◆ Instructions for the task
Only the lines from the one containing "How many circles are in this image?" to the end of the records belong in the output; print them exactly.

◆ Dataset records

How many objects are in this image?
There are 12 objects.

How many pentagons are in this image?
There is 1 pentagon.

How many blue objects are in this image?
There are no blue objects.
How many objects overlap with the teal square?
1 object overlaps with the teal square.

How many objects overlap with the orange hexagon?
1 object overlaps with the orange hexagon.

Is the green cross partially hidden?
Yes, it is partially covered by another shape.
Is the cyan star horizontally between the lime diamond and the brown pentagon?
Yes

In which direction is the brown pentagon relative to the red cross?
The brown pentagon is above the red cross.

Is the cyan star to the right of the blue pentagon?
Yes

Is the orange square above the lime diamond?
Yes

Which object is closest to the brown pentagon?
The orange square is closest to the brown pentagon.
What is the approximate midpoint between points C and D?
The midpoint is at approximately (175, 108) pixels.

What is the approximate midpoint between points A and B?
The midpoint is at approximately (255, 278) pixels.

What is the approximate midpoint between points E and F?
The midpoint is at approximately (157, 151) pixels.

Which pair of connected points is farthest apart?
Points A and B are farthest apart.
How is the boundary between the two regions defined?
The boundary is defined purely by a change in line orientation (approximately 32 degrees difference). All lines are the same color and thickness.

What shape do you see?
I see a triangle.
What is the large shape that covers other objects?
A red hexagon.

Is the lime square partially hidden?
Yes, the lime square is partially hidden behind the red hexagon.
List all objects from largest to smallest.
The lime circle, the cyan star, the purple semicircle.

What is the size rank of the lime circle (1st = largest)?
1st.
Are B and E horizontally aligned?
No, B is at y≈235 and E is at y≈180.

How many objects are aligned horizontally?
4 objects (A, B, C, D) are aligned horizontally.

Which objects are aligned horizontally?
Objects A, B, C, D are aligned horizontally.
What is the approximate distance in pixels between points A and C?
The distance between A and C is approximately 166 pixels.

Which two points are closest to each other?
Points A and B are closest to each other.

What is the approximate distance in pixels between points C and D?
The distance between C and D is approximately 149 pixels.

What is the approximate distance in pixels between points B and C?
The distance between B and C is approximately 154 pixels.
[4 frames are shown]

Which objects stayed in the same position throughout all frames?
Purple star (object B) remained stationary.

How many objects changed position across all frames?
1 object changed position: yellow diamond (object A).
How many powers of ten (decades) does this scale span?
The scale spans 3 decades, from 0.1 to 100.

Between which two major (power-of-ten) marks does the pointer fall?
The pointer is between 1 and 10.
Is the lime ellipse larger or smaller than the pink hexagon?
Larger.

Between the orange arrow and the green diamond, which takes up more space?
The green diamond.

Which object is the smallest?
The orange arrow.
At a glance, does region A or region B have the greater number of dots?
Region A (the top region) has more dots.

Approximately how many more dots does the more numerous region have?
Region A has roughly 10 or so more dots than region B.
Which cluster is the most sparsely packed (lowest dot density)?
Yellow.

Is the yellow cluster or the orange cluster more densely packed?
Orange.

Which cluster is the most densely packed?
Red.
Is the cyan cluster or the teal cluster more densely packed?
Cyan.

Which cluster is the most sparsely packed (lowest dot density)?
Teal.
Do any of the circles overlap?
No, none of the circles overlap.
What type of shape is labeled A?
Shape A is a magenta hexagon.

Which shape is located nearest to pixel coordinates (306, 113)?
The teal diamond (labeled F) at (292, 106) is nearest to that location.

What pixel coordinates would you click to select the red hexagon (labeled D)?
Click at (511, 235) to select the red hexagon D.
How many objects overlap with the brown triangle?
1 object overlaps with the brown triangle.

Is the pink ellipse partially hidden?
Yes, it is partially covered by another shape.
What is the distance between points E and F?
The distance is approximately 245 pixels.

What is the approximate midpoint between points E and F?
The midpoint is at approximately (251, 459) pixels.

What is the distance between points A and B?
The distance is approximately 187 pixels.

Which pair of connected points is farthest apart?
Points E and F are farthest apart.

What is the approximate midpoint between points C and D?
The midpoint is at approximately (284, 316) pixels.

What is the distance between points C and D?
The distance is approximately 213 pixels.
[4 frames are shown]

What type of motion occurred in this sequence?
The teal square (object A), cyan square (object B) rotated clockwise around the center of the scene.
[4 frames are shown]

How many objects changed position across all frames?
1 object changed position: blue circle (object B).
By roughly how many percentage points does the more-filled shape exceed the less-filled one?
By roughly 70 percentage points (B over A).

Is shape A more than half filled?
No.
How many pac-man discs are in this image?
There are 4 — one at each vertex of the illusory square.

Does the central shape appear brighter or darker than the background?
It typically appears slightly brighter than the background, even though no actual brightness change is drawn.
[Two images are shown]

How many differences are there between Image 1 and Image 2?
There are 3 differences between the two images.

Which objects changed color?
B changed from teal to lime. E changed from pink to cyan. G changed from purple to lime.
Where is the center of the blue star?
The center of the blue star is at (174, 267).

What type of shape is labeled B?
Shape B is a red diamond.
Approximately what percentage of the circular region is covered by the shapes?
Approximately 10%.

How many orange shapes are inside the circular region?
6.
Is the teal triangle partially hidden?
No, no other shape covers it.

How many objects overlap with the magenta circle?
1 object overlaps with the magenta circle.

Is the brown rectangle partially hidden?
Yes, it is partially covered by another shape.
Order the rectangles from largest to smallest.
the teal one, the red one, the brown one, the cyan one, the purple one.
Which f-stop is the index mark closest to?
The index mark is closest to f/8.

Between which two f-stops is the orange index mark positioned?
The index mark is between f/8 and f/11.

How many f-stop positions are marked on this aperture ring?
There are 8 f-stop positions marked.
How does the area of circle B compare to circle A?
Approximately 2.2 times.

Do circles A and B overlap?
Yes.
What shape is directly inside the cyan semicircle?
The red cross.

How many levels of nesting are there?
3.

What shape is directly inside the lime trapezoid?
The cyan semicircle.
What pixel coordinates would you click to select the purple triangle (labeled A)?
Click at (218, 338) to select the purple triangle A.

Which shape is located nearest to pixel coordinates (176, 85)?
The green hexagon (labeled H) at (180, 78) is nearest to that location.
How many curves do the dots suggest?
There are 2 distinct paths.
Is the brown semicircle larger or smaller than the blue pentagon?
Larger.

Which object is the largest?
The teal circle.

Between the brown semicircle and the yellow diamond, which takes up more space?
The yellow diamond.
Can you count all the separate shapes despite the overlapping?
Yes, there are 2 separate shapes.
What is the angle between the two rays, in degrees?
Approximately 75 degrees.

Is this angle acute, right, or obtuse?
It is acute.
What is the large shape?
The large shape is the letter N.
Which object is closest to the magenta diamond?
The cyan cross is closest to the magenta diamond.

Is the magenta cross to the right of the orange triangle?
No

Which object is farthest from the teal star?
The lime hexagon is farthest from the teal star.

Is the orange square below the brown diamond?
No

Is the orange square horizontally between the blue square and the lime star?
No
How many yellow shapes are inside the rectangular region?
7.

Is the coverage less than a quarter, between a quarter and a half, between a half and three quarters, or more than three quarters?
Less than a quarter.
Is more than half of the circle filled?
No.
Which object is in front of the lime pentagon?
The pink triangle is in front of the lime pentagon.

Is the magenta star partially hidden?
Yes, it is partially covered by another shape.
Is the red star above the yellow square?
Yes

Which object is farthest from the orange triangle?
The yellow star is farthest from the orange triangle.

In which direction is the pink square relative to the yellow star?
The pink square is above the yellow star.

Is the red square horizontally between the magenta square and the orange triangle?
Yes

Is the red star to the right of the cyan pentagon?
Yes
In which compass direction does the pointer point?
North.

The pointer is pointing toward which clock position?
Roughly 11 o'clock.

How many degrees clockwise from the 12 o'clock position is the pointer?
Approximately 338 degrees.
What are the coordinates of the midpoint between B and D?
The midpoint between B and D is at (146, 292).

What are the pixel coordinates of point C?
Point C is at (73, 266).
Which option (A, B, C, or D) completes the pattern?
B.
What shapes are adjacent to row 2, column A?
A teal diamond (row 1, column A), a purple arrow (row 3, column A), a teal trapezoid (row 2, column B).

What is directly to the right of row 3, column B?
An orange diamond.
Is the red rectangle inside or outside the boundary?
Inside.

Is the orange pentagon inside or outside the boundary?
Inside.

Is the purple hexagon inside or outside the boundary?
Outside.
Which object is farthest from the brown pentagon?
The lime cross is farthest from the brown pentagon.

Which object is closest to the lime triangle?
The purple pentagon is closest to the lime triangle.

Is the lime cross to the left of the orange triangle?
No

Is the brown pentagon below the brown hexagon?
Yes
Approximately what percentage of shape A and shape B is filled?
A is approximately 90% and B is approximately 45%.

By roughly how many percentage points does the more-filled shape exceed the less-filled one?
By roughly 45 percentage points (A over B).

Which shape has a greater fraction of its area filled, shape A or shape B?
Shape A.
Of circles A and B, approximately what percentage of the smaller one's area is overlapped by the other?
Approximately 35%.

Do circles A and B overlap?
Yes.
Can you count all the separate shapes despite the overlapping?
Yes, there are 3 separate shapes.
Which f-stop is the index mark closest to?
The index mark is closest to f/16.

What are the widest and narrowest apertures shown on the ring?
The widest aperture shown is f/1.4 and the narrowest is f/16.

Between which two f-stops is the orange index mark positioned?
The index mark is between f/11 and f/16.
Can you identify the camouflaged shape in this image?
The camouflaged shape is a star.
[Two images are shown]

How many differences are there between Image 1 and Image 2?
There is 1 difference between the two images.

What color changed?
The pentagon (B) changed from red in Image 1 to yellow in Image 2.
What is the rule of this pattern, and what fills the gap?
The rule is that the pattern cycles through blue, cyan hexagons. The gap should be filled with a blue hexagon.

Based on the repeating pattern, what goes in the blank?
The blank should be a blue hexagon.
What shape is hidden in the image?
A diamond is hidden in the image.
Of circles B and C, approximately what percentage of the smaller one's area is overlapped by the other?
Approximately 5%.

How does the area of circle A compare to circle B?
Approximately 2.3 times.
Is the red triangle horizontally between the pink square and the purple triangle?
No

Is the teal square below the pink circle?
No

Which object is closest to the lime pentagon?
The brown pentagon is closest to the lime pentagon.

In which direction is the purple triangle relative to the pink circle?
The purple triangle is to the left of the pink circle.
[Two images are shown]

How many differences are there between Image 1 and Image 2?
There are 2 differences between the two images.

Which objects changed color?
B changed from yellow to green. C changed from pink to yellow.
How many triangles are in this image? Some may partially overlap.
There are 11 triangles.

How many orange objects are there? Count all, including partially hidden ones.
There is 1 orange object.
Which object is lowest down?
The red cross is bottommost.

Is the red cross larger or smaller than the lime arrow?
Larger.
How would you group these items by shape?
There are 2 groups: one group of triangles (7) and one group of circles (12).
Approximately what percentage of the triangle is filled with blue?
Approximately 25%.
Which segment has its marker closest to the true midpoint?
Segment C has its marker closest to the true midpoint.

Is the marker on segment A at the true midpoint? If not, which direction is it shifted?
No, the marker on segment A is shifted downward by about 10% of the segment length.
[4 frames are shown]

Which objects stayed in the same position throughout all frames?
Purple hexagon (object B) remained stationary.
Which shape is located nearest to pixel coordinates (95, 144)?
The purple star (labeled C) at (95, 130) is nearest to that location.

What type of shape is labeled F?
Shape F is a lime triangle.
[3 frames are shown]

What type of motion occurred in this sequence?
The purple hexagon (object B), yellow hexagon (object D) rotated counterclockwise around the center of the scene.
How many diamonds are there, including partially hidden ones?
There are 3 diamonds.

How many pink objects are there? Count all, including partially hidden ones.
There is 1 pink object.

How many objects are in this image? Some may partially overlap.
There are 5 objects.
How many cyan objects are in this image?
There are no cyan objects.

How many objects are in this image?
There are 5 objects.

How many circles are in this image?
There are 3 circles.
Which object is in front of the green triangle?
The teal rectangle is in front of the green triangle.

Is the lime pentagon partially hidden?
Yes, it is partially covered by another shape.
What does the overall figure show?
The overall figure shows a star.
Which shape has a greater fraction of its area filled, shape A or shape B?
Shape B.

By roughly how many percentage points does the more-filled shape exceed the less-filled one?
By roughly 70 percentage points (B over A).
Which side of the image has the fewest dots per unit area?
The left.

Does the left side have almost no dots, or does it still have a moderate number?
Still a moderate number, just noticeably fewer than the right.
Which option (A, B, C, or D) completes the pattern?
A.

◆ Written answer
How many circles are in this image?
There are 3 circles.
Which object is in front of the green triangle?
The teal rectangle is in front of the green triangle.

Is the lime pentagon partially hidden?
Yes, it is partially covered by another shape.
What does the overall figure show?
The overall figure shows a star.
Which shape has a greater fraction of its area filled, shape A or shape B?
Shape B.

By roughly how many percentage points does the more-filled shape exceed the less-filled one?
By roughly 70 percentage points (B over A).
Which side of the image has the fewest dots per unit area?
The left.

Does the left side have almost no dots, or does it still have a moderate number?
Still a moderate number, just noticeably fewer than the right.
Which option (A, B, C, or D) completes the pattern?
A.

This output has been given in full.